Reproduce every record below exactly as written, but leave out any pictures.

Generated shape exercises:
+ + +

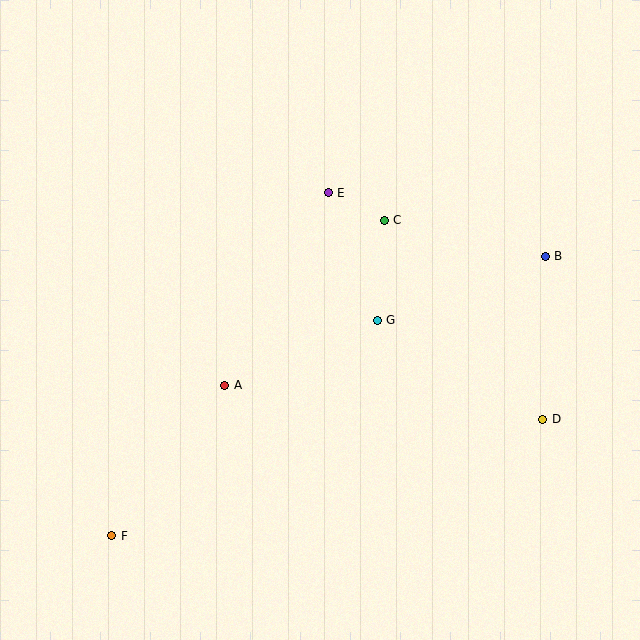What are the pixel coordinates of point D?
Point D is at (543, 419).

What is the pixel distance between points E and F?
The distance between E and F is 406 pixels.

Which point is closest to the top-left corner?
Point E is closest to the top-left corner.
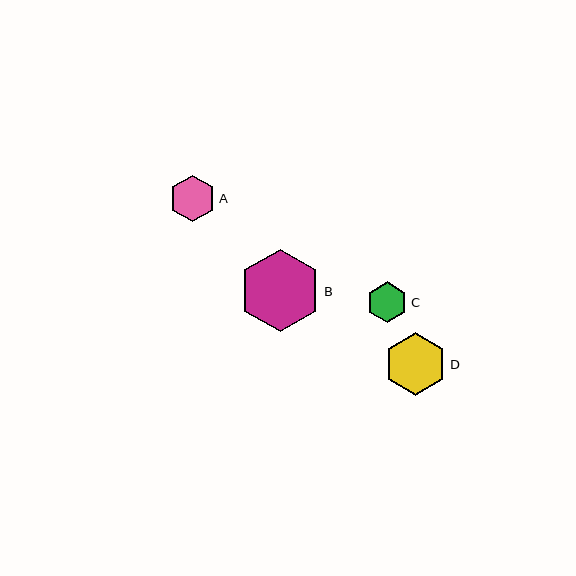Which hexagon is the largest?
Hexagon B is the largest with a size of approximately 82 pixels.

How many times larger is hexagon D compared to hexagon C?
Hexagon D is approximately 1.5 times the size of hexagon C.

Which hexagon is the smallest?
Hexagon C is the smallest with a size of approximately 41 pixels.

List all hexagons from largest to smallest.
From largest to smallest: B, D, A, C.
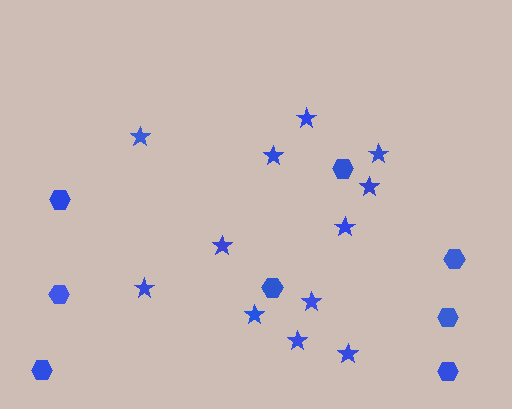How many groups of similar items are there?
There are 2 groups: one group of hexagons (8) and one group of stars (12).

+ + +

§ ANSWER TO THIS TASK
What are the pixel coordinates of point D?
Point D is at (543, 419).

What is the pixel distance between points E and F?
The distance between E and F is 406 pixels.

Which point is closest to the top-left corner?
Point E is closest to the top-left corner.
Which hexagon is the largest?
Hexagon B is the largest with a size of approximately 82 pixels.

How many times larger is hexagon D compared to hexagon C?
Hexagon D is approximately 1.5 times the size of hexagon C.

Which hexagon is the smallest?
Hexagon C is the smallest with a size of approximately 41 pixels.

List all hexagons from largest to smallest.
From largest to smallest: B, D, A, C.
How many groups of similar items are there?
There are 2 groups: one group of hexagons (8) and one group of stars (12).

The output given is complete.